╭──
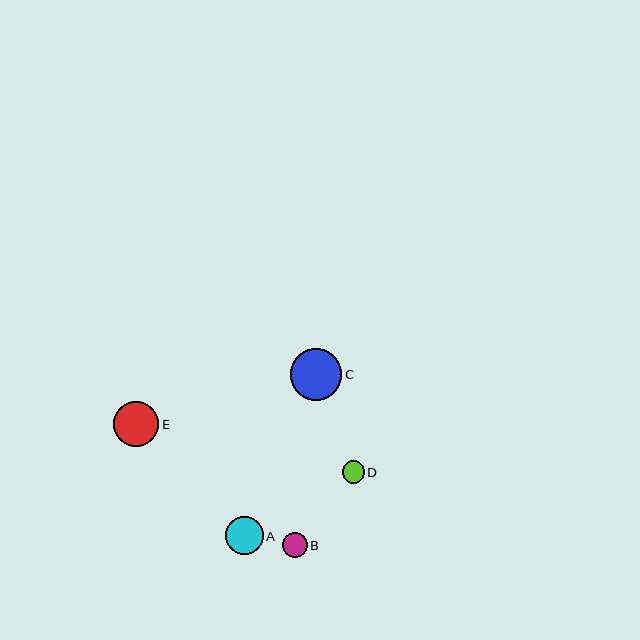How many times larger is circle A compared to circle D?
Circle A is approximately 1.7 times the size of circle D.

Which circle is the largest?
Circle C is the largest with a size of approximately 52 pixels.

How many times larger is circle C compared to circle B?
Circle C is approximately 2.1 times the size of circle B.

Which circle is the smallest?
Circle D is the smallest with a size of approximately 22 pixels.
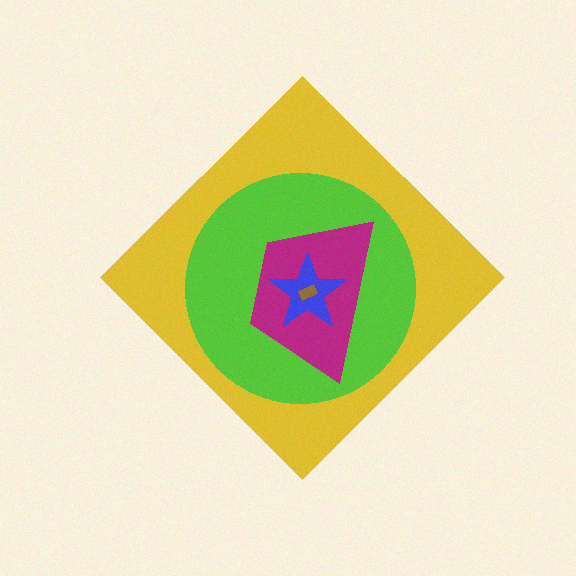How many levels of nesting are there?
5.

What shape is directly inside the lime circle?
The magenta trapezoid.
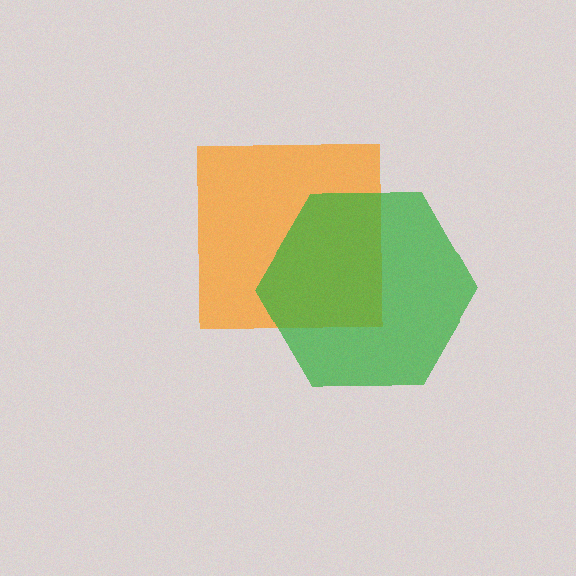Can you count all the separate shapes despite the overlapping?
Yes, there are 2 separate shapes.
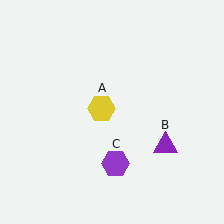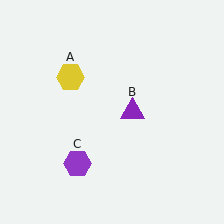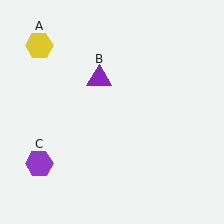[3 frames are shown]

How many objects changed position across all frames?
3 objects changed position: yellow hexagon (object A), purple triangle (object B), purple hexagon (object C).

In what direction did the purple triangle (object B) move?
The purple triangle (object B) moved up and to the left.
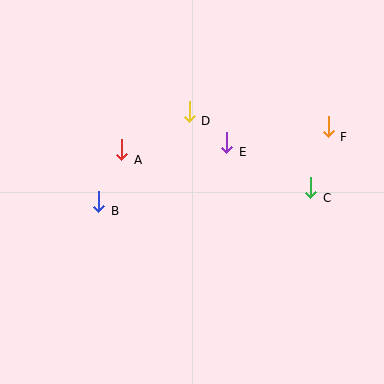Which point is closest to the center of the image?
Point E at (227, 152) is closest to the center.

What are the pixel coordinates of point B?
Point B is at (99, 211).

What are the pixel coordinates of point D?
Point D is at (189, 121).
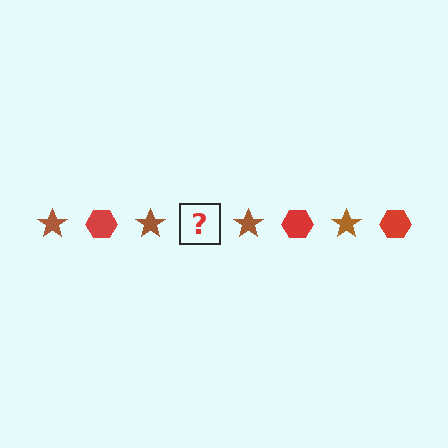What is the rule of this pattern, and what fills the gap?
The rule is that the pattern alternates between brown star and red hexagon. The gap should be filled with a red hexagon.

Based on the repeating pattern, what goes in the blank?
The blank should be a red hexagon.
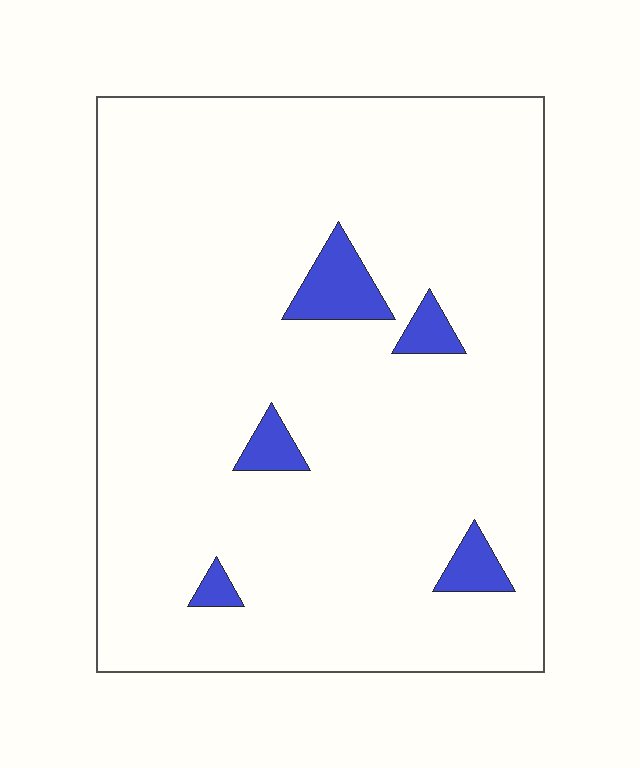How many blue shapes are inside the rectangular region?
5.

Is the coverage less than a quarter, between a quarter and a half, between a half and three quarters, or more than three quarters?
Less than a quarter.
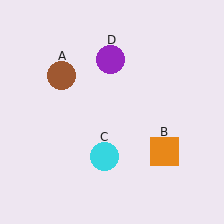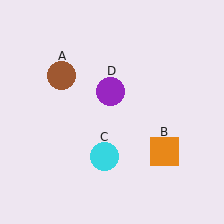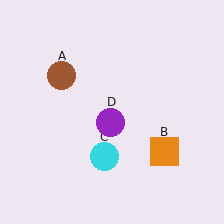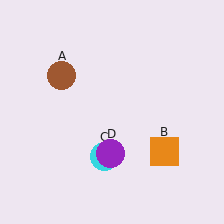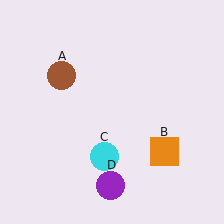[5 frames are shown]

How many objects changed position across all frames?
1 object changed position: purple circle (object D).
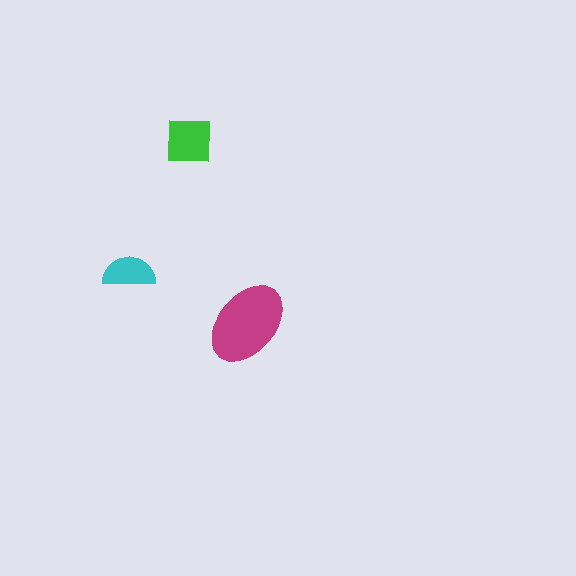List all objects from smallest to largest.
The cyan semicircle, the green square, the magenta ellipse.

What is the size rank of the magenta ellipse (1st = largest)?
1st.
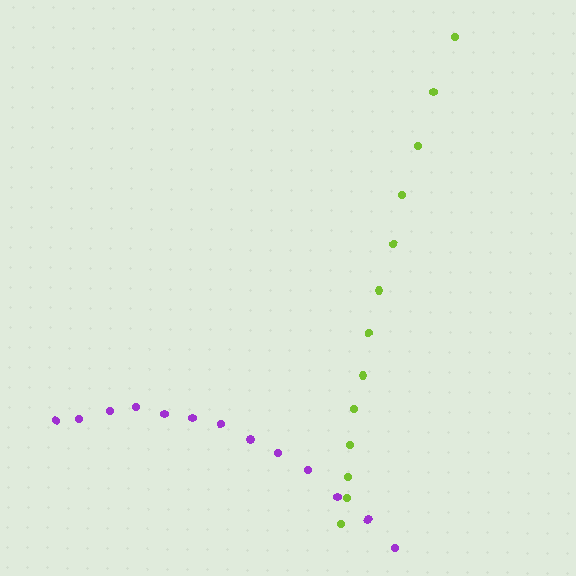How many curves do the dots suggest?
There are 2 distinct paths.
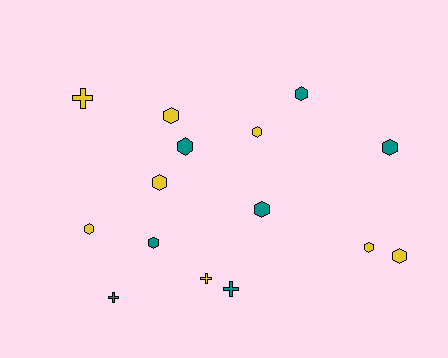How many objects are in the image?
There are 15 objects.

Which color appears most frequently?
Yellow, with 8 objects.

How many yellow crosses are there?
There are 2 yellow crosses.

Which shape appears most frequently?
Hexagon, with 11 objects.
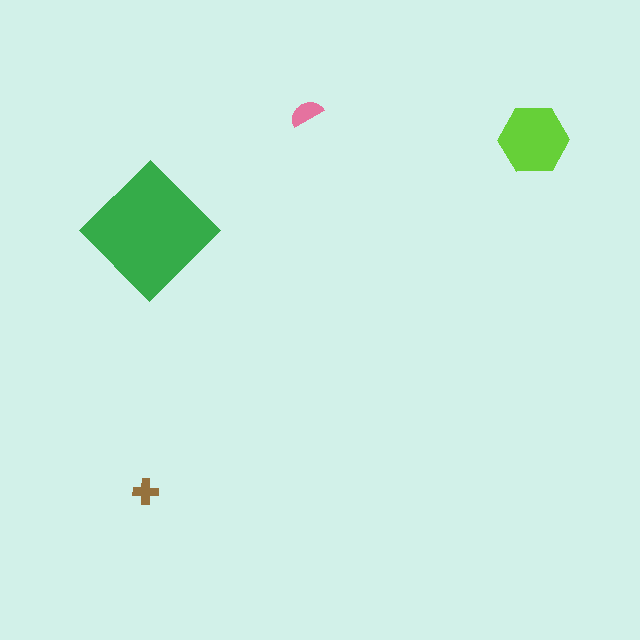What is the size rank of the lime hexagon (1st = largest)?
2nd.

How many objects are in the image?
There are 4 objects in the image.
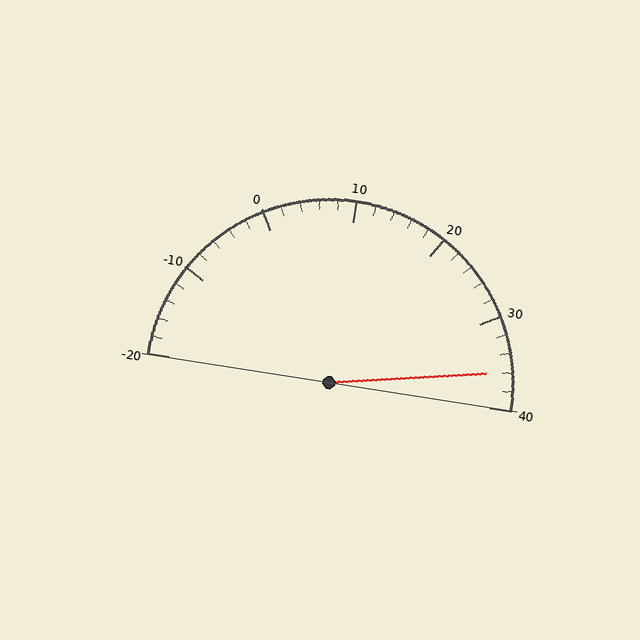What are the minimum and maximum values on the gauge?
The gauge ranges from -20 to 40.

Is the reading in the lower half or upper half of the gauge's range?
The reading is in the upper half of the range (-20 to 40).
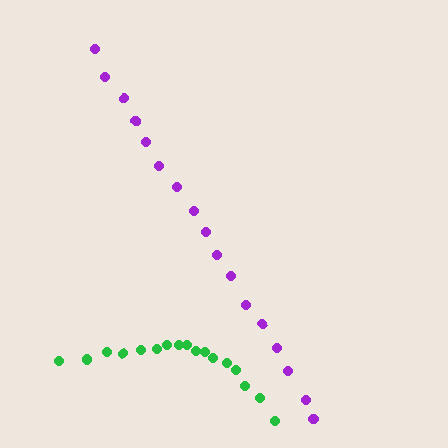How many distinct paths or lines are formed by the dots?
There are 2 distinct paths.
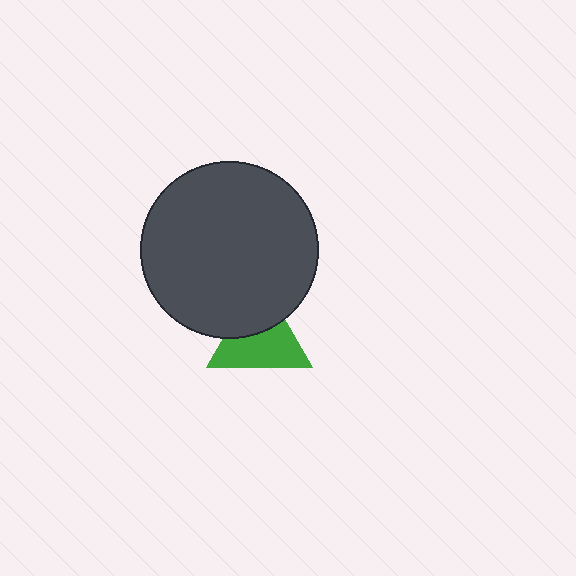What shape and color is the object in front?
The object in front is a dark gray circle.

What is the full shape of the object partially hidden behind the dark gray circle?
The partially hidden object is a green triangle.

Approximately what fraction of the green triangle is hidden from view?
Roughly 39% of the green triangle is hidden behind the dark gray circle.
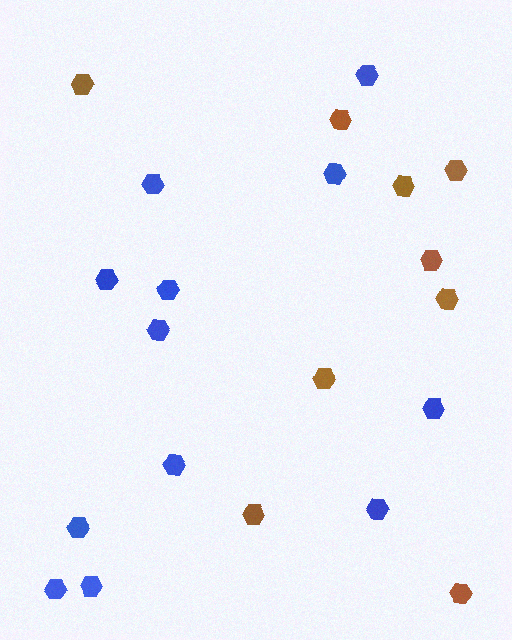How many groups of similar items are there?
There are 2 groups: one group of brown hexagons (9) and one group of blue hexagons (12).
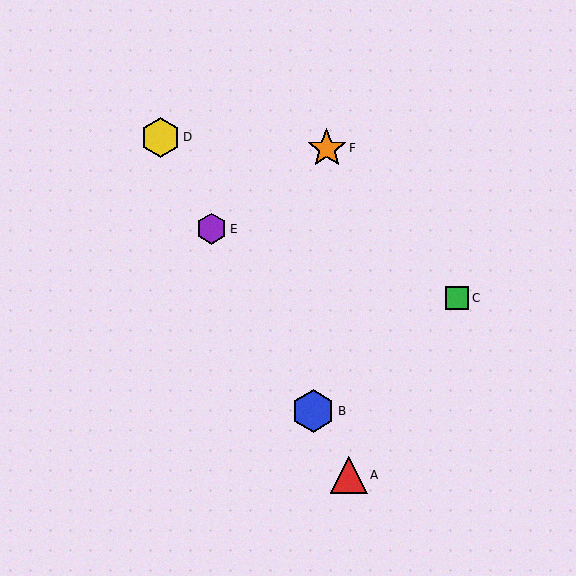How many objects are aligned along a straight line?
4 objects (A, B, D, E) are aligned along a straight line.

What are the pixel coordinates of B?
Object B is at (313, 411).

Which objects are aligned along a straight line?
Objects A, B, D, E are aligned along a straight line.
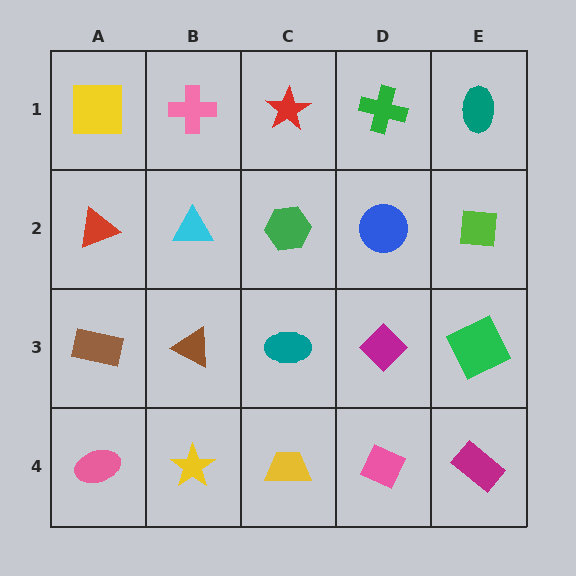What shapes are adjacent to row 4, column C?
A teal ellipse (row 3, column C), a yellow star (row 4, column B), a pink diamond (row 4, column D).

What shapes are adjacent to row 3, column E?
A lime square (row 2, column E), a magenta rectangle (row 4, column E), a magenta diamond (row 3, column D).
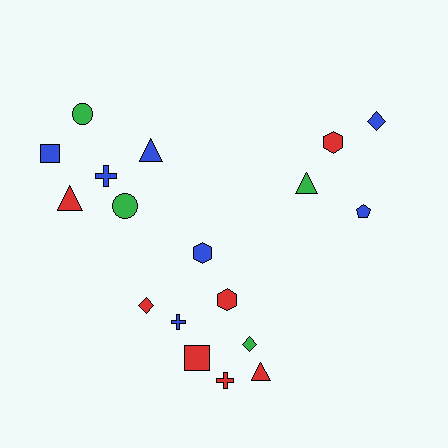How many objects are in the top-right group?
There are 4 objects.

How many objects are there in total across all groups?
There are 18 objects.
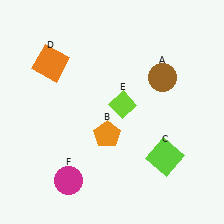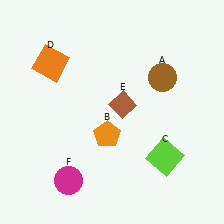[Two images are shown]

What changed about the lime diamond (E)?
In Image 1, E is lime. In Image 2, it changed to brown.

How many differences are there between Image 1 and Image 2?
There is 1 difference between the two images.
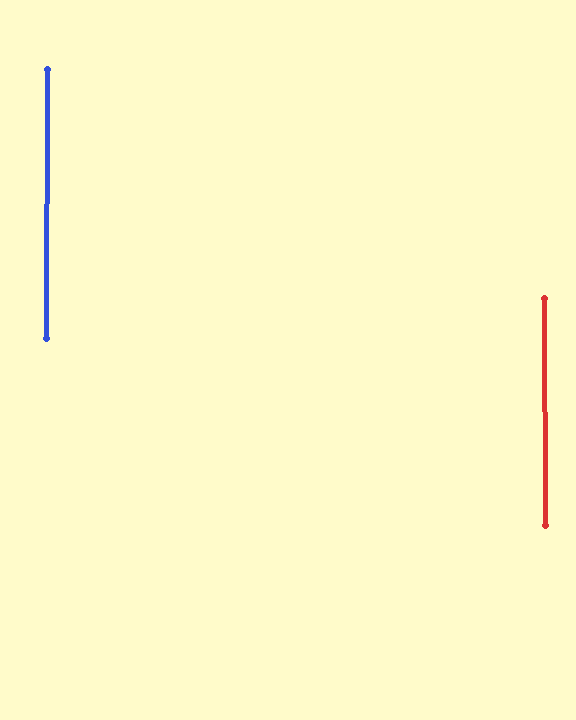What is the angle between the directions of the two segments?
Approximately 1 degree.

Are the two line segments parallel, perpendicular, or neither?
Parallel — their directions differ by only 0.5°.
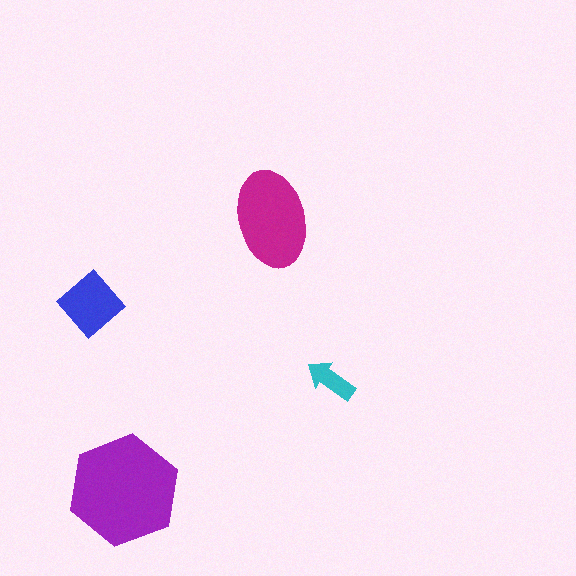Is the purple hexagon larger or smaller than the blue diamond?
Larger.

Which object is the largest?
The purple hexagon.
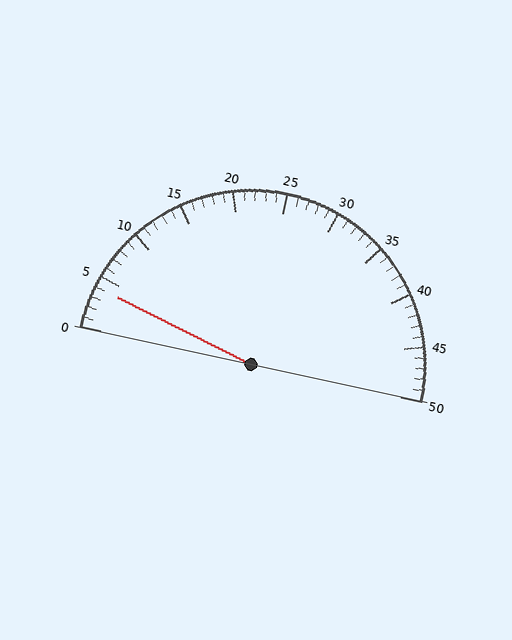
╰──
■ **Required task**: Reproduce every line exactly and omit all pictures.

■ **Exercise output**:
How many times larger is circle A compared to circle D?
Circle A is approximately 1.7 times the size of circle D.

Which circle is the largest?
Circle C is the largest with a size of approximately 52 pixels.

How many times larger is circle C compared to circle B?
Circle C is approximately 2.1 times the size of circle B.

Which circle is the smallest?
Circle D is the smallest with a size of approximately 22 pixels.
How many levels of nesting are there?
5.

What shape is directly inside the lime circle?
The magenta trapezoid.
Can you count all the separate shapes despite the overlapping?
Yes, there are 2 separate shapes.
[3 frames are shown]

How many objects changed position across all frames?
3 objects changed position: yellow hexagon (object A), purple triangle (object B), purple hexagon (object C).

In what direction did the purple triangle (object B) move?
The purple triangle (object B) moved up and to the left.
Which point is closest to the center of the image?
Point E at (227, 152) is closest to the center.

What are the pixel coordinates of point B?
Point B is at (99, 211).

What are the pixel coordinates of point D?
Point D is at (189, 121).
What is the rule of this pattern, and what fills the gap?
The rule is that the pattern alternates between brown star and red hexagon. The gap should be filled with a red hexagon.

Based on the repeating pattern, what goes in the blank?
The blank should be a red hexagon.
How many blue shapes are inside the rectangular region?
5.

Is the coverage less than a quarter, between a quarter and a half, between a half and three quarters, or more than three quarters?
Less than a quarter.
[5 frames are shown]

How many objects changed position across all frames?
1 object changed position: purple circle (object D).
List all objects from smallest to largest.
The cyan semicircle, the green square, the magenta ellipse.

What is the size rank of the magenta ellipse (1st = largest)?
1st.
How many curves do the dots suggest?
There are 2 distinct paths.
How many objects are in the image?
There are 15 objects.

Which color appears most frequently?
Yellow, with 8 objects.

How many yellow crosses are there?
There are 2 yellow crosses.

Which shape appears most frequently?
Hexagon, with 11 objects.
What is the size rank of the lime hexagon (1st = largest)?
2nd.

How many objects are in the image?
There are 4 objects in the image.
What are the minimum and maximum values on the gauge?
The gauge ranges from -20 to 40.

Is the reading in the lower half or upper half of the gauge's range?
The reading is in the upper half of the range (-20 to 40).
How many distinct paths or lines are formed by the dots?
There are 2 distinct paths.
What shape and color is the object in front?
The object in front is a dark gray circle.

What is the full shape of the object partially hidden behind the dark gray circle?
The partially hidden object is a green triangle.

Approximately what fraction of the green triangle is hidden from view?
Roughly 39% of the green triangle is hidden behind the dark gray circle.
How many groups of similar items are there?
There are 2 groups: one group of brown hexagons (9) and one group of blue hexagons (12).
How many objects are aligned along a straight line?
4 objects (A, B, D, E) are aligned along a straight line.

What are the pixel coordinates of B?
Object B is at (313, 411).

Which objects are aligned along a straight line?
Objects A, B, D, E are aligned along a straight line.
What shapes are adjacent to row 4, column C?
A teal ellipse (row 3, column C), a yellow star (row 4, column B), a pink diamond (row 4, column D).

What shapes are adjacent to row 3, column E?
A lime square (row 2, column E), a magenta rectangle (row 4, column E), a magenta diamond (row 3, column D).
How many objects are in the top-right group?
There are 4 objects.

How many objects are there in total across all groups?
There are 18 objects.
[Two images are shown]

What changed about the lime diamond (E)?
In Image 1, E is lime. In Image 2, it changed to brown.

How many differences are there between Image 1 and Image 2?
There is 1 difference between the two images.
What is the angle between the directions of the two segments?
Approximately 1 degree.

Are the two line segments parallel, perpendicular, or neither?
Parallel — their directions differ by only 0.5°.
Is the purple hexagon larger or smaller than the blue diamond?
Larger.

Which object is the largest?
The purple hexagon.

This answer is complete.